Retype all material exactly. Pictures stay out of the copy.
* Begin Exercise inputs *
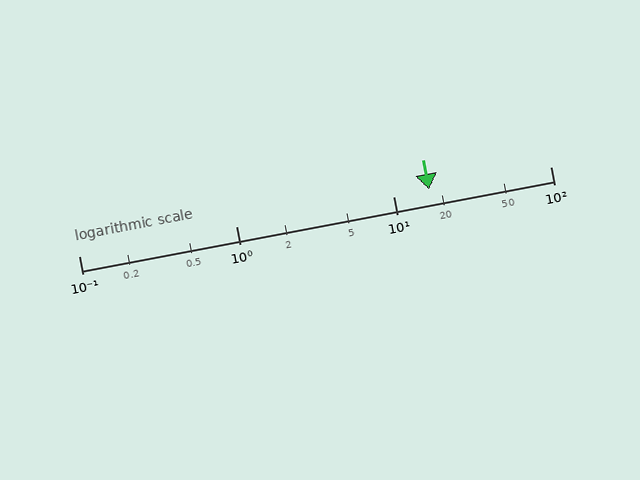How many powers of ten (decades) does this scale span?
The scale spans 3 decades, from 0.1 to 100.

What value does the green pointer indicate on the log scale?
The pointer indicates approximately 17.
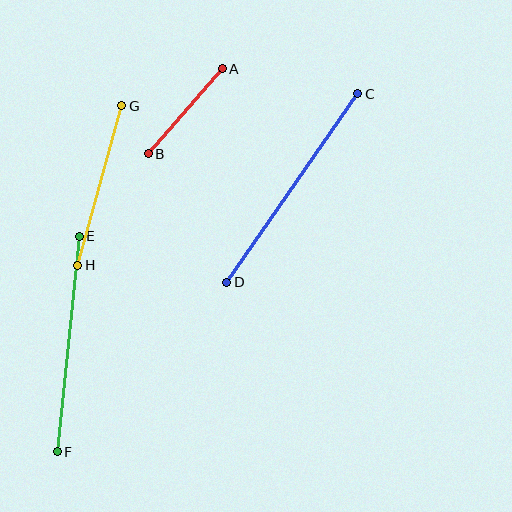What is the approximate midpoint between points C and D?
The midpoint is at approximately (292, 188) pixels.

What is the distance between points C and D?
The distance is approximately 229 pixels.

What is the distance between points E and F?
The distance is approximately 216 pixels.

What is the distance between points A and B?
The distance is approximately 113 pixels.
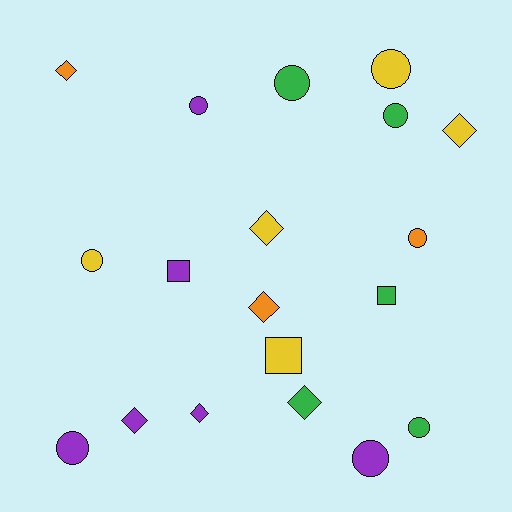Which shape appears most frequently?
Circle, with 9 objects.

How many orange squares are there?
There are no orange squares.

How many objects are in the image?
There are 19 objects.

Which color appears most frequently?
Purple, with 6 objects.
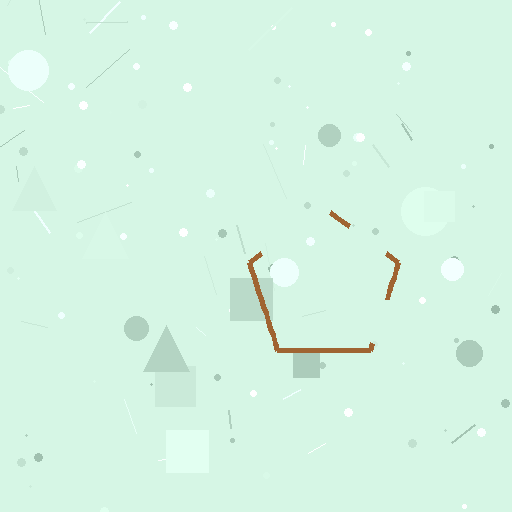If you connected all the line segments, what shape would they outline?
They would outline a pentagon.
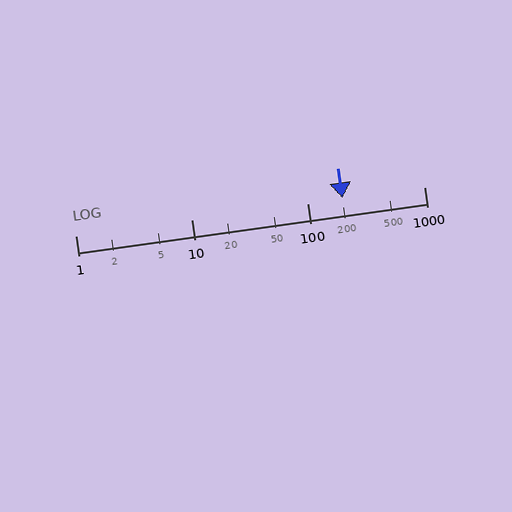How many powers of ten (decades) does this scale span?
The scale spans 3 decades, from 1 to 1000.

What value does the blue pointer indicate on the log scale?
The pointer indicates approximately 200.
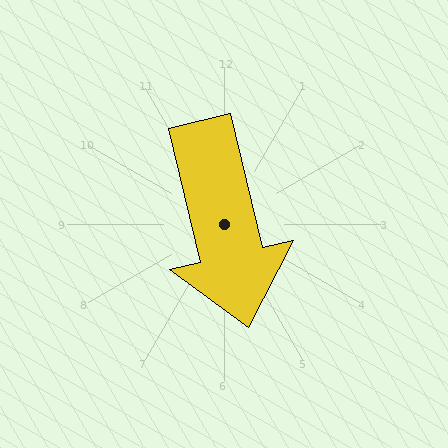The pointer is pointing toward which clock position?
Roughly 6 o'clock.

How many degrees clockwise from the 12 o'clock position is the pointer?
Approximately 167 degrees.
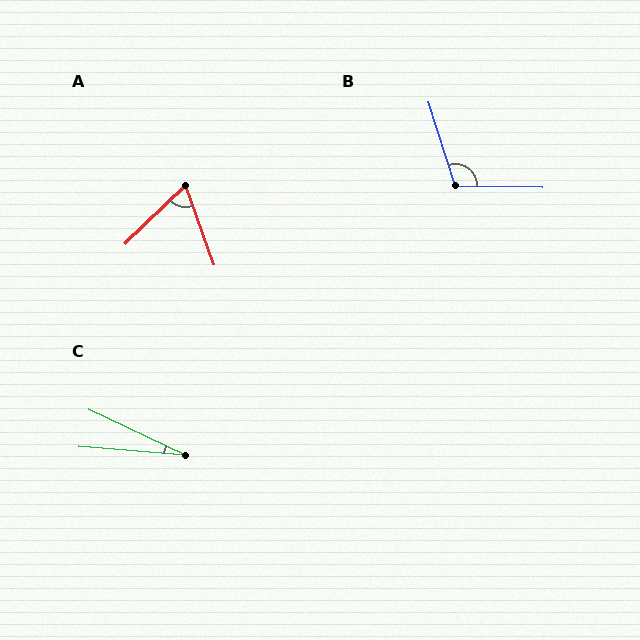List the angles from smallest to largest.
C (21°), A (66°), B (109°).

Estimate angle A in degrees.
Approximately 66 degrees.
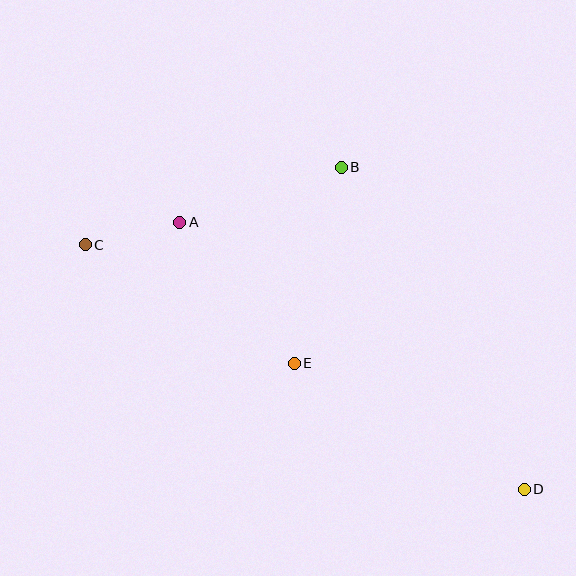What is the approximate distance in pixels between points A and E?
The distance between A and E is approximately 182 pixels.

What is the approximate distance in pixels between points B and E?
The distance between B and E is approximately 202 pixels.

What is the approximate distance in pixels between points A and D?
The distance between A and D is approximately 436 pixels.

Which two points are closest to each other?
Points A and C are closest to each other.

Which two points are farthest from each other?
Points C and D are farthest from each other.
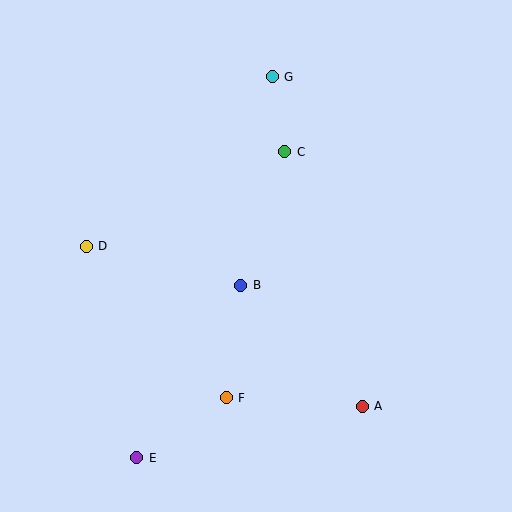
* End Exercise inputs *
▶ Written answer:
How many powers of ten (decades) does this scale span?
The scale spans 3 decades, from 0.1 to 100.

What value does the green pointer indicate on the log scale?
The pointer indicates approximately 17.
What is the approximate midpoint between points C and D?
The midpoint is at approximately (292, 188) pixels.

What is the distance between points C and D?
The distance is approximately 229 pixels.

What is the distance between points E and F?
The distance is approximately 216 pixels.

What is the distance between points A and B?
The distance is approximately 113 pixels.
Which shape appears most frequently?
Circle, with 9 objects.

How many orange squares are there?
There are no orange squares.

How many objects are in the image?
There are 19 objects.

Which color appears most frequently?
Purple, with 6 objects.
If you connected all the line segments, what shape would they outline?
They would outline a pentagon.
How many powers of ten (decades) does this scale span?
The scale spans 3 decades, from 1 to 1000.

What value does the blue pointer indicate on the log scale?
The pointer indicates approximately 200.
The pointer is pointing toward which clock position?
Roughly 6 o'clock.

How many degrees clockwise from the 12 o'clock position is the pointer?
Approximately 167 degrees.
List the angles from smallest to largest.
C (21°), A (66°), B (109°).

Estimate angle A in degrees.
Approximately 66 degrees.
What is the approximate distance in pixels between points A and E?
The distance between A and E is approximately 182 pixels.

What is the approximate distance in pixels between points B and E?
The distance between B and E is approximately 202 pixels.

What is the approximate distance in pixels between points A and D?
The distance between A and D is approximately 436 pixels.

Which two points are closest to each other?
Points A and C are closest to each other.

Which two points are farthest from each other?
Points C and D are farthest from each other.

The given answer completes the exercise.